**DESCRIPTION OF THE TASK:** Write out the entries verbatim and leave the images out of the copy.

**DATASET RECORDS:**
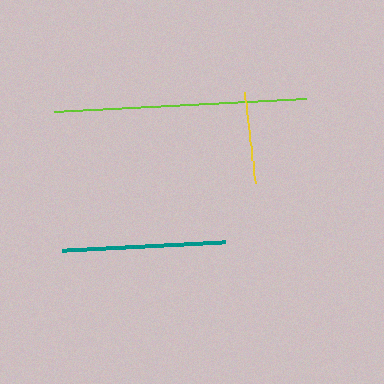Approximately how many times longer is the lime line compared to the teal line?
The lime line is approximately 1.5 times the length of the teal line.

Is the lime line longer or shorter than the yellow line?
The lime line is longer than the yellow line.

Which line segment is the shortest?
The yellow line is the shortest at approximately 91 pixels.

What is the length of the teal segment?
The teal segment is approximately 163 pixels long.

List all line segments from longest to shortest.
From longest to shortest: lime, teal, yellow.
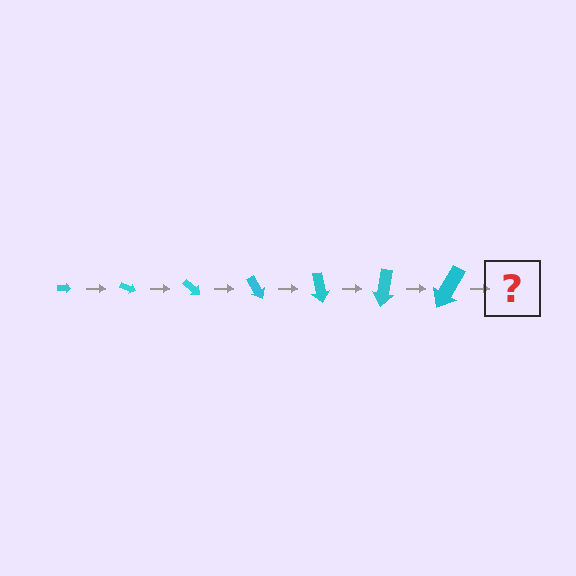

**SOLUTION:**
Approximately how many times longer is the lime line compared to the teal line?
The lime line is approximately 1.5 times the length of the teal line.

Is the lime line longer or shorter than the yellow line?
The lime line is longer than the yellow line.

Which line segment is the shortest?
The yellow line is the shortest at approximately 91 pixels.

What is the length of the teal segment?
The teal segment is approximately 163 pixels long.

List all line segments from longest to shortest.
From longest to shortest: lime, teal, yellow.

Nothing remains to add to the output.